───── Records to use ─────

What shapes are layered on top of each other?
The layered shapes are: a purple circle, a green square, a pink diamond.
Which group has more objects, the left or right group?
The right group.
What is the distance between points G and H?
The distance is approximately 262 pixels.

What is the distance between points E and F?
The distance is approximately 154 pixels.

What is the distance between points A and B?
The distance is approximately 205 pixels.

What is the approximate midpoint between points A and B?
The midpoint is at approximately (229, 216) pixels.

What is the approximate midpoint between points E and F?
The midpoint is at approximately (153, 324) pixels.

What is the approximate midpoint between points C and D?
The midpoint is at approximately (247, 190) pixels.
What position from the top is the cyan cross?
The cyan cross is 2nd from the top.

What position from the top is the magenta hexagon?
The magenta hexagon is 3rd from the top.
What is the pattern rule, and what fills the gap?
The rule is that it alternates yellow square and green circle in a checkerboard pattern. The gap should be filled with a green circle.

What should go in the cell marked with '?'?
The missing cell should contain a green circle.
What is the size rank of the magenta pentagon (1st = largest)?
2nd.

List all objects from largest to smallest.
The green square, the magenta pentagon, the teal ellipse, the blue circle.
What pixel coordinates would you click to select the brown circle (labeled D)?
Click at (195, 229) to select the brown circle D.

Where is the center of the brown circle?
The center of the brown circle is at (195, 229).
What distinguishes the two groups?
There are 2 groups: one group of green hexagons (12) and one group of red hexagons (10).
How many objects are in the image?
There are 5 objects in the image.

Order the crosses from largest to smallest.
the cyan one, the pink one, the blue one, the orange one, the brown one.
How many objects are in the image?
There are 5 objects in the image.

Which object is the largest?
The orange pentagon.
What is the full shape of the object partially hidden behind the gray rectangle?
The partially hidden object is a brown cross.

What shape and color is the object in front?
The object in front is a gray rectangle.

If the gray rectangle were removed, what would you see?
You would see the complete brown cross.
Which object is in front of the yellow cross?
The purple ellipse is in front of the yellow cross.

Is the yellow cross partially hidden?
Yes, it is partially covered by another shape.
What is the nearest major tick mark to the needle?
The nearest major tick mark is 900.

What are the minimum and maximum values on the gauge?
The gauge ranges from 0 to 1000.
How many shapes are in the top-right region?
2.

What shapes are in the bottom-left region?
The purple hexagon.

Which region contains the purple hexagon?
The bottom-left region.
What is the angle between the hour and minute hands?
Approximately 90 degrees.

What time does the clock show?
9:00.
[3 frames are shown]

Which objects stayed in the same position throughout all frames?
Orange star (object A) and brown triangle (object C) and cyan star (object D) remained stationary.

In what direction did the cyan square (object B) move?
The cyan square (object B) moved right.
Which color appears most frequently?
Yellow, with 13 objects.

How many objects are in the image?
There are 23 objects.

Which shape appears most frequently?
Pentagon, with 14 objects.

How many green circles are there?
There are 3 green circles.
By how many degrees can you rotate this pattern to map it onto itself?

─────

Given instruction >>
Reproduce each entry exactly, leaving out nothing.

Response below >>
What shapes are layered on top of each other?
The layered shapes are: a purple circle, a green square, a pink diamond.
Which group has more objects, the left or right group?
The right group.
What is the distance between points G and H?
The distance is approximately 262 pixels.

What is the distance between points E and F?
The distance is approximately 154 pixels.

What is the distance between points A and B?
The distance is approximately 205 pixels.

What is the approximate midpoint between points A and B?
The midpoint is at approximately (229, 216) pixels.

What is the approximate midpoint between points E and F?
The midpoint is at approximately (153, 324) pixels.

What is the approximate midpoint between points C and D?
The midpoint is at approximately (247, 190) pixels.
What position from the top is the cyan cross?
The cyan cross is 2nd from the top.

What position from the top is the magenta hexagon?
The magenta hexagon is 3rd from the top.
What is the pattern rule, and what fills the gap?
The rule is that it alternates yellow square and green circle in a checkerboard pattern. The gap should be filled with a green circle.

What should go in the cell marked with '?'?
The missing cell should contain a green circle.
What is the size rank of the magenta pentagon (1st = largest)?
2nd.

List all objects from largest to smallest.
The green square, the magenta pentagon, the teal ellipse, the blue circle.
What pixel coordinates would you click to select the brown circle (labeled D)?
Click at (195, 229) to select the brown circle D.

Where is the center of the brown circle?
The center of the brown circle is at (195, 229).
What distinguishes the two groups?
There are 2 groups: one group of green hexagons (12) and one group of red hexagons (10).
How many objects are in the image?
There are 5 objects in the image.

Order the crosses from largest to smallest.
the cyan one, the pink one, the blue one, the orange one, the brown one.
How many objects are in the image?
There are 5 objects in the image.

Which object is the largest?
The orange pentagon.
What is the full shape of the object partially hidden behind the gray rectangle?
The partially hidden object is a brown cross.

What shape and color is the object in front?
The object in front is a gray rectangle.

If the gray rectangle were removed, what would you see?
You would see the complete brown cross.
Which object is in front of the yellow cross?
The purple ellipse is in front of the yellow cross.

Is the yellow cross partially hidden?
Yes, it is partially covered by another shape.
What is the nearest major tick mark to the needle?
The nearest major tick mark is 900.

What are the minimum and maximum values on the gauge?
The gauge ranges from 0 to 1000.
How many shapes are in the top-right region?
2.

What shapes are in the bottom-left region?
The purple hexagon.

Which region contains the purple hexagon?
The bottom-left region.
What is the angle between the hour and minute hands?
Approximately 90 degrees.

What time does the clock show?
9:00.
[3 frames are shown]

Which objects stayed in the same position throughout all frames?
Orange star (object A) and brown triangle (object C) and cyan star (object D) remained stationary.

In what direction did the cyan square (object B) move?
The cyan square (object B) moved right.
Which color appears most frequently?
Yellow, with 13 objects.

How many objects are in the image?
There are 23 objects.

Which shape appears most frequently?
Pentagon, with 14 objects.

How many green circles are there?
There are 3 green circles.
By how many degrees can you rotate this pattern to map it onto itself?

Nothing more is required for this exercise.